**THE EXERCISE:**
Output, word for word, the line that contains "Is the orange star partially hidden?" and all lines following it to the end of the listing. Drop the pictures.
— START MATERIAL FOR THIS TASK —
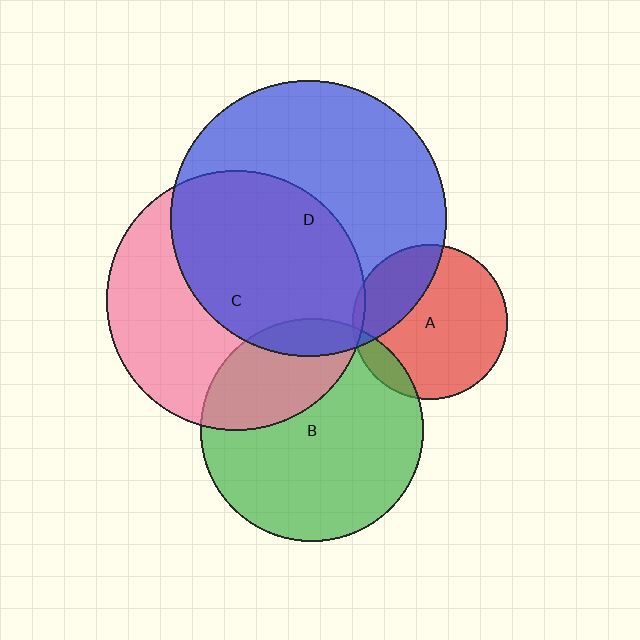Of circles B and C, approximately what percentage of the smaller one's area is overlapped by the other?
Approximately 30%.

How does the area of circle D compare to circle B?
Approximately 1.5 times.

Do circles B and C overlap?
Yes.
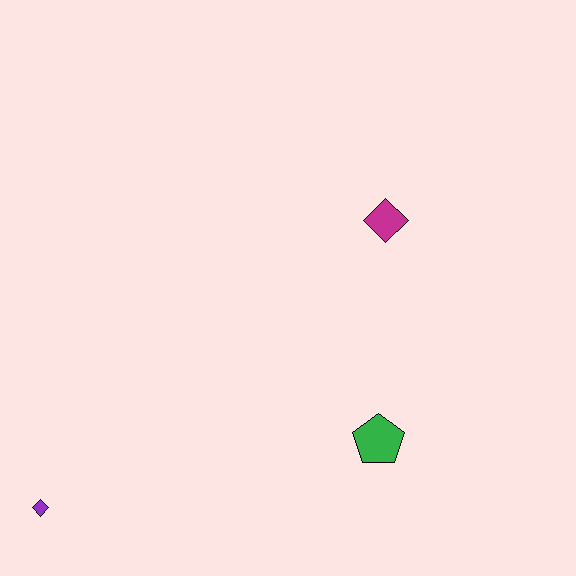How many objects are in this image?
There are 3 objects.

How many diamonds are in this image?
There are 2 diamonds.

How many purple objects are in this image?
There is 1 purple object.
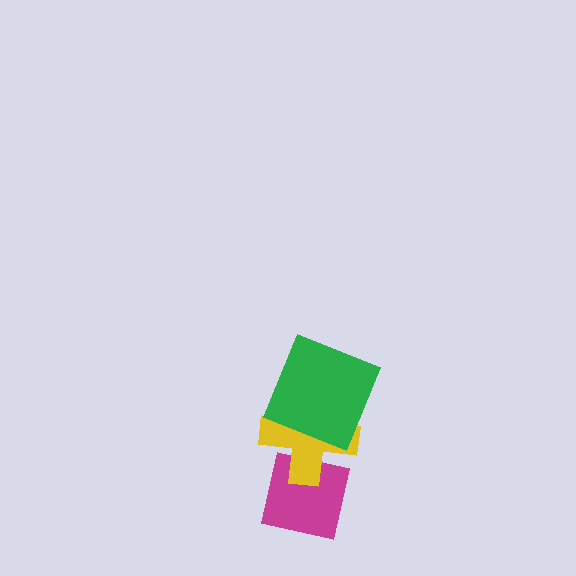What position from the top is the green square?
The green square is 1st from the top.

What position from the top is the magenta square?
The magenta square is 3rd from the top.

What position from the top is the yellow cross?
The yellow cross is 2nd from the top.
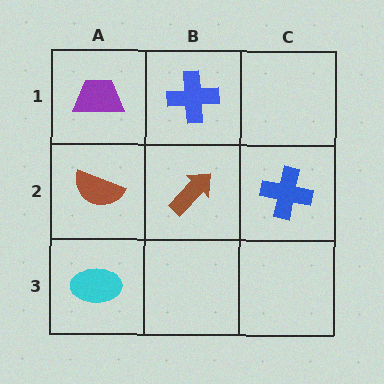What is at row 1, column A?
A purple trapezoid.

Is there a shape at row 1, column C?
No, that cell is empty.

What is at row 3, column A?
A cyan ellipse.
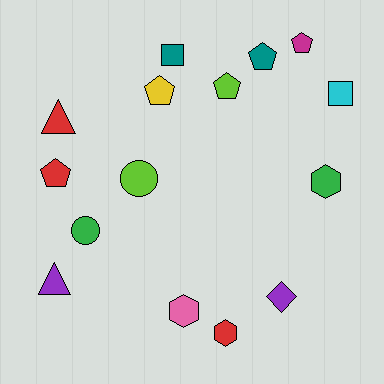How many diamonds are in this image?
There is 1 diamond.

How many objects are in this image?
There are 15 objects.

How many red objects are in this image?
There are 3 red objects.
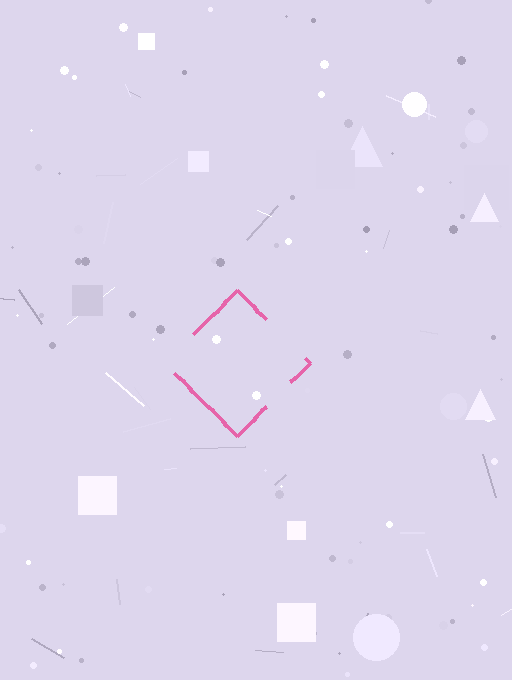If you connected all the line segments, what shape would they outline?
They would outline a diamond.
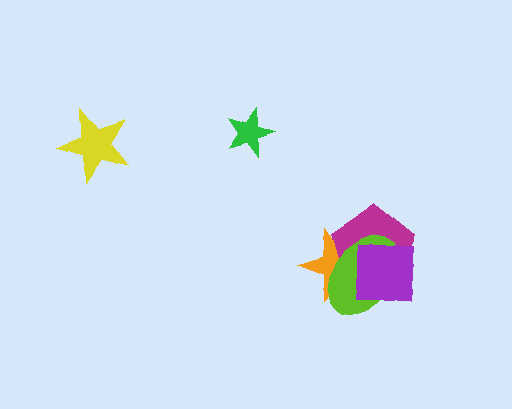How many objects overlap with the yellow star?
0 objects overlap with the yellow star.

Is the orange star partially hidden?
Yes, it is partially covered by another shape.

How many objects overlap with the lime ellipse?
3 objects overlap with the lime ellipse.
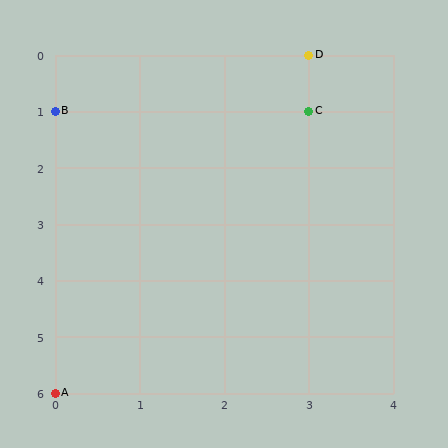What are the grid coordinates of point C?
Point C is at grid coordinates (3, 1).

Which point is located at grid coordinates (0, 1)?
Point B is at (0, 1).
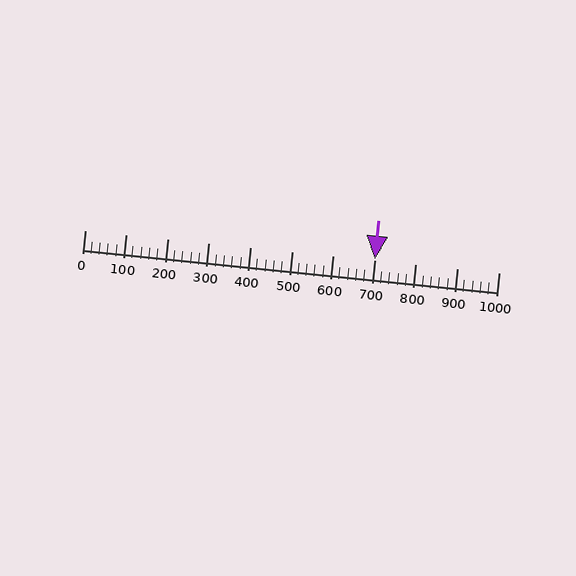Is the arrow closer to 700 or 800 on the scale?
The arrow is closer to 700.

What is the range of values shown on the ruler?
The ruler shows values from 0 to 1000.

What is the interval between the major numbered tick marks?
The major tick marks are spaced 100 units apart.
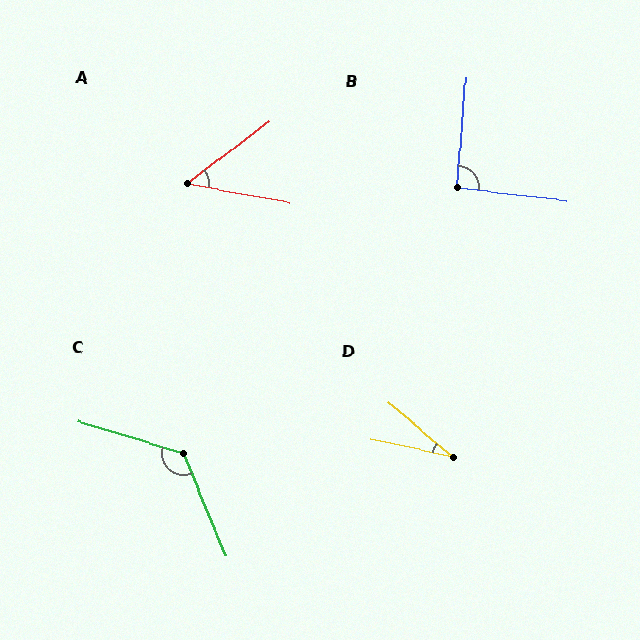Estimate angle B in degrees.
Approximately 92 degrees.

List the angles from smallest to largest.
D (28°), A (48°), B (92°), C (129°).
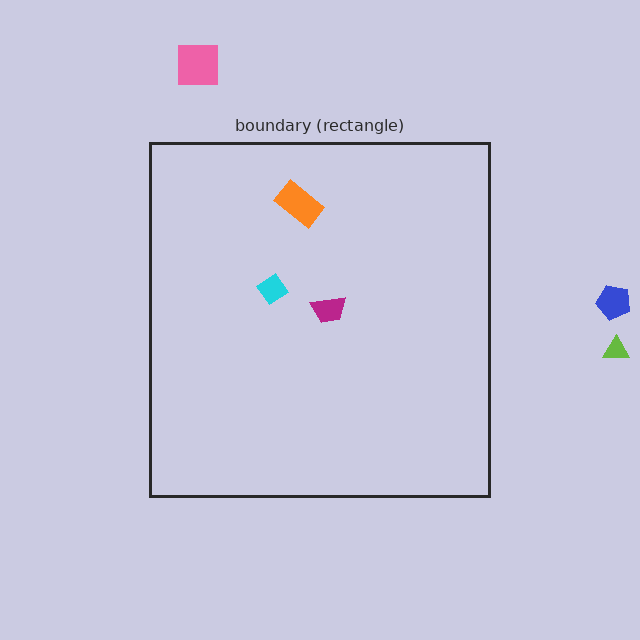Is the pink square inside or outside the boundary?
Outside.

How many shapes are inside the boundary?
3 inside, 3 outside.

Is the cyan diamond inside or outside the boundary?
Inside.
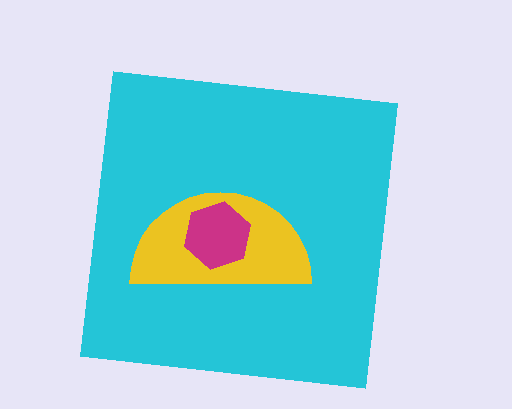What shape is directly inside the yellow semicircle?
The magenta hexagon.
— END MATERIAL FOR THIS TASK —
**ANSWER TO THE TASK:**
Is the orange star partially hidden?
Yes, it is partially covered by another shape.

How many objects overlap with the lime ellipse?
3 objects overlap with the lime ellipse.
What are the grid coordinates of point C?
Point C is at grid coordinates (3, 1).

Which point is located at grid coordinates (0, 1)?
Point B is at (0, 1).
Is the arrow closer to 700 or 800 on the scale?
The arrow is closer to 700.

What is the range of values shown on the ruler?
The ruler shows values from 0 to 1000.

What is the interval between the major numbered tick marks?
The major tick marks are spaced 100 units apart.
Estimate angle B in degrees.
Approximately 92 degrees.

List the angles from smallest to largest.
D (28°), A (48°), B (92°), C (129°).
Is the pink square inside or outside the boundary?
Outside.

How many shapes are inside the boundary?
3 inside, 3 outside.

Is the cyan diamond inside or outside the boundary?
Inside.
What shape is directly inside the yellow semicircle?
The magenta hexagon.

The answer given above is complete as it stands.